== Record set ==

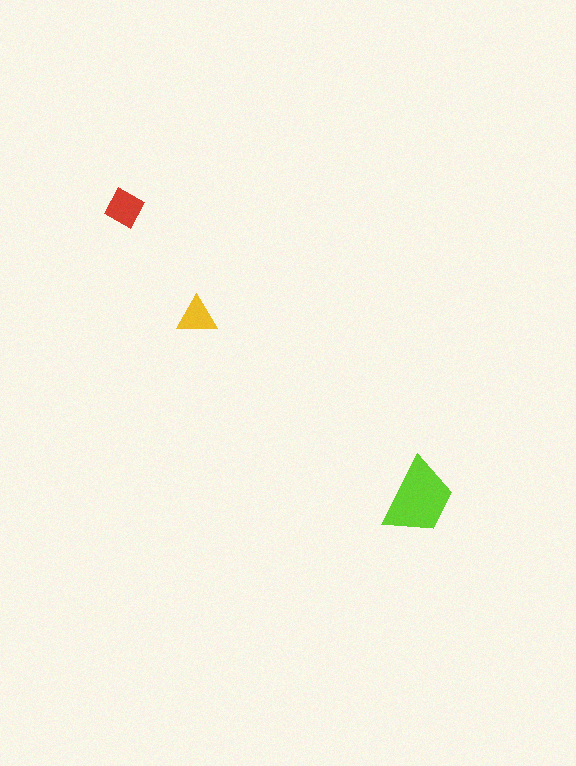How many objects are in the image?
There are 3 objects in the image.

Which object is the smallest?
The yellow triangle.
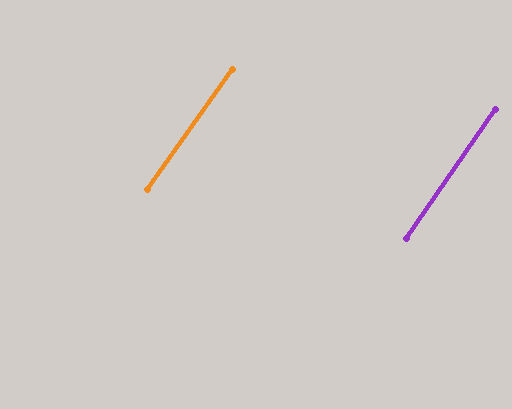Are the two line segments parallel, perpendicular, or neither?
Parallel — their directions differ by only 0.9°.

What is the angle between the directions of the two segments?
Approximately 1 degree.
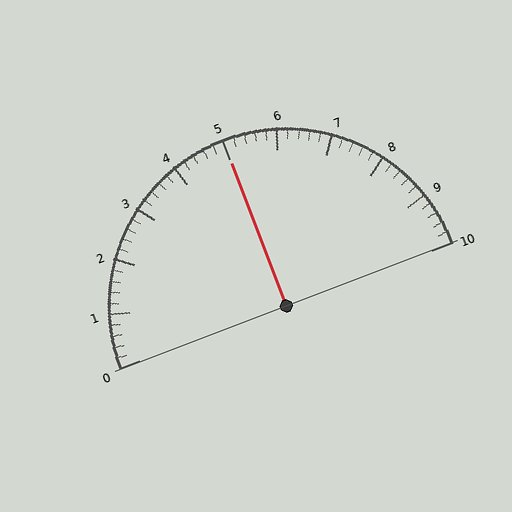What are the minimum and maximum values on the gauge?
The gauge ranges from 0 to 10.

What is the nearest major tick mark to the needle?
The nearest major tick mark is 5.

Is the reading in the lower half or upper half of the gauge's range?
The reading is in the upper half of the range (0 to 10).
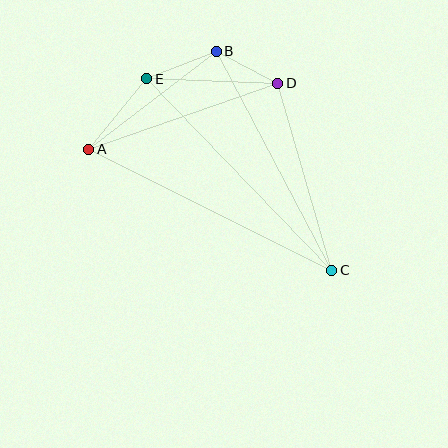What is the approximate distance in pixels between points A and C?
The distance between A and C is approximately 272 pixels.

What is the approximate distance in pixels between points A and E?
The distance between A and E is approximately 91 pixels.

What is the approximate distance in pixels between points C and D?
The distance between C and D is approximately 195 pixels.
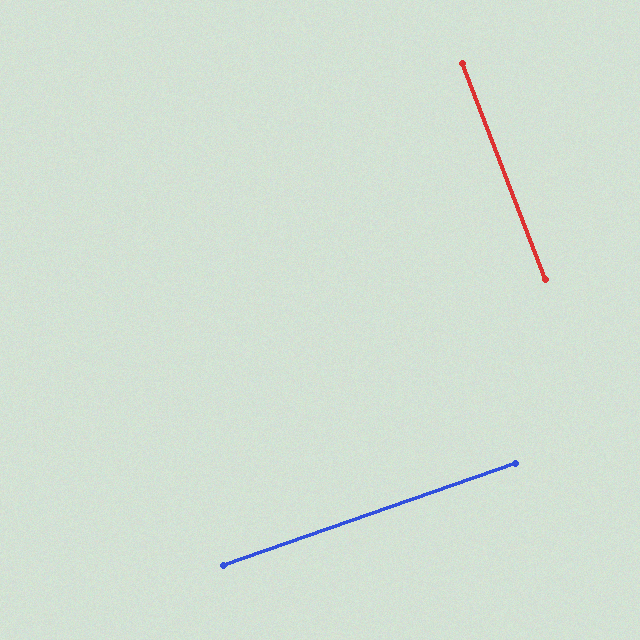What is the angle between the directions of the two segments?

===

The request → Give every record again exactly, apart from the pictures, which stay out.

Reply to the task →
How many objects are in the image?
There are 3 objects in the image.

Which object is the smallest?
The yellow triangle.
Are the two line segments parallel, perpendicular, or neither?
Parallel — their directions differ by only 0.9°.

What is the angle between the directions of the two segments?
Approximately 1 degree.
What are the minimum and maximum values on the gauge?
The gauge ranges from 0 to 10.

What is the nearest major tick mark to the needle?
The nearest major tick mark is 5.

Is the reading in the lower half or upper half of the gauge's range?
The reading is in the upper half of the range (0 to 10).
What is the approximate distance in pixels between points A and C?
The distance between A and C is approximately 272 pixels.

What is the approximate distance in pixels between points A and E?
The distance between A and E is approximately 91 pixels.

What is the approximate distance in pixels between points C and D?
The distance between C and D is approximately 195 pixels.
What is the angle between the directions of the two segments?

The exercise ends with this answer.